[Dataset rows]

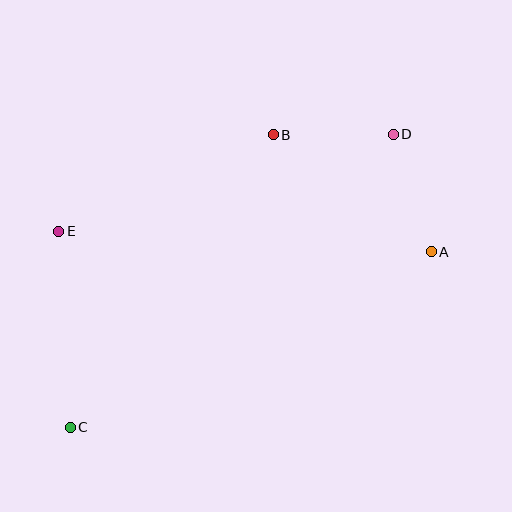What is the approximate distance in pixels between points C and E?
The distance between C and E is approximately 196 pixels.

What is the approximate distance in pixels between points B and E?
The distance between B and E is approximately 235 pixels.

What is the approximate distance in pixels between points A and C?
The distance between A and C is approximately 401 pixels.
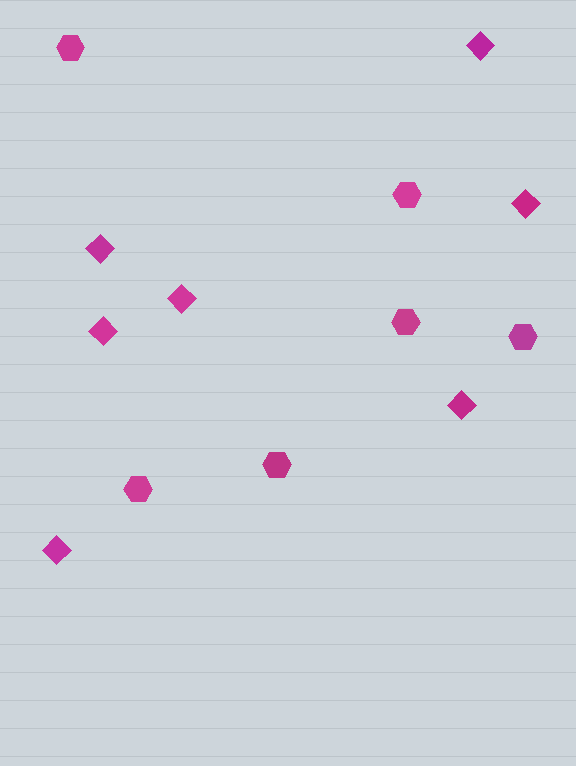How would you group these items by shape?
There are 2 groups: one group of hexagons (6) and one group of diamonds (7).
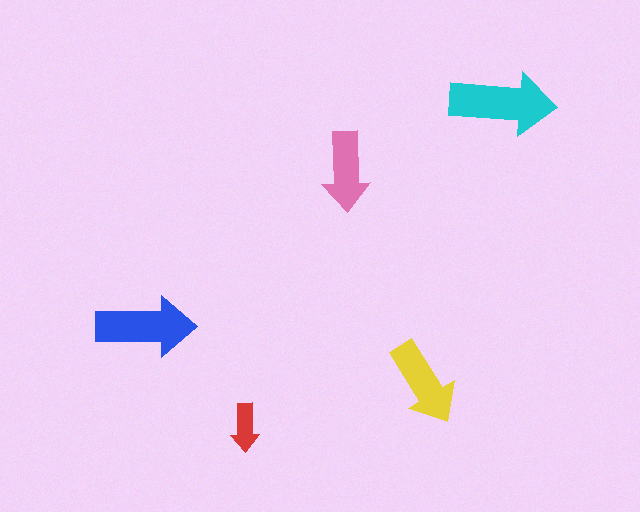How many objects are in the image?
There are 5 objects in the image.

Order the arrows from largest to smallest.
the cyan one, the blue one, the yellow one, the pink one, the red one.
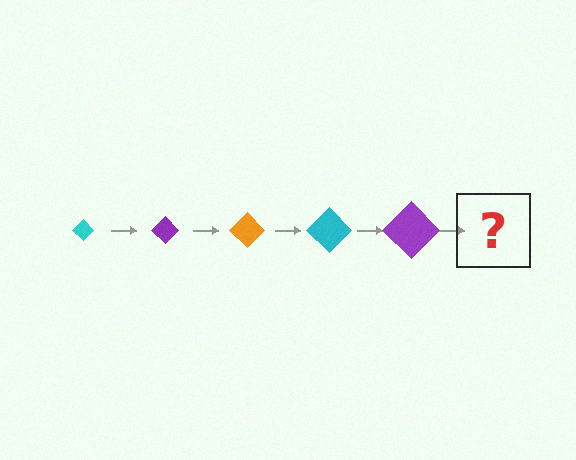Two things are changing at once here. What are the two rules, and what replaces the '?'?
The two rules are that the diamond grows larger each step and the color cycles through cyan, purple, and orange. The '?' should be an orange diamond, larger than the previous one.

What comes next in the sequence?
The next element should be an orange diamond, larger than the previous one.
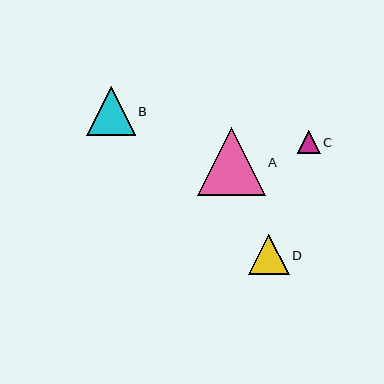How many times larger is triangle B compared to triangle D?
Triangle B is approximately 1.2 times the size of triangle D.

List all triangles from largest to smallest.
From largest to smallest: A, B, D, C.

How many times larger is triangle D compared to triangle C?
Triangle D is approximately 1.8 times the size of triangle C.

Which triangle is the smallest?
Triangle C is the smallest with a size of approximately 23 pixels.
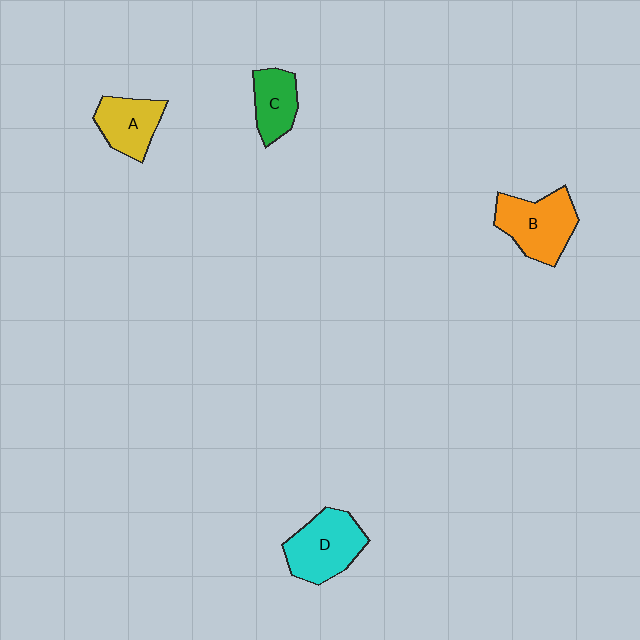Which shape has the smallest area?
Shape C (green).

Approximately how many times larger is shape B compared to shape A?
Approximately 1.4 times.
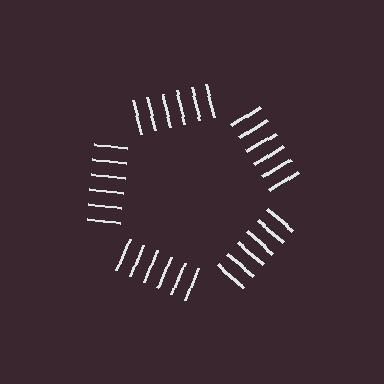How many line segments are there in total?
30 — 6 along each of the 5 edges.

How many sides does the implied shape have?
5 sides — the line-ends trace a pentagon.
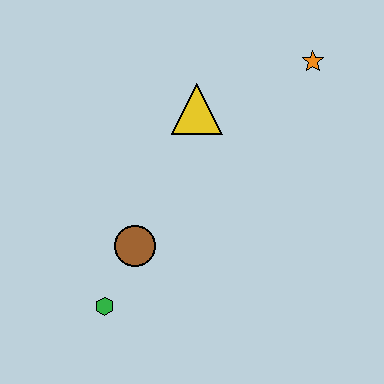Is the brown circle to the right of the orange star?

* Instruction
Beginning at the line that contains "List all triangles from largest to smallest.", retype each line of the data above through the very last one. Do not retype the pictures.

* Exercise result
List all triangles from largest to smallest.
From largest to smallest: A, B, D, C.

How many times larger is triangle D compared to triangle C?
Triangle D is approximately 1.8 times the size of triangle C.

Which triangle is the smallest?
Triangle C is the smallest with a size of approximately 23 pixels.
Which shape has the smallest area?
Shape C (green).

Approximately how many times larger is shape B compared to shape A?
Approximately 1.4 times.
How many line segments are there in total?
30 — 6 along each of the 5 edges.

How many sides does the implied shape have?
5 sides — the line-ends trace a pentagon.
Is the brown circle to the right of the orange star?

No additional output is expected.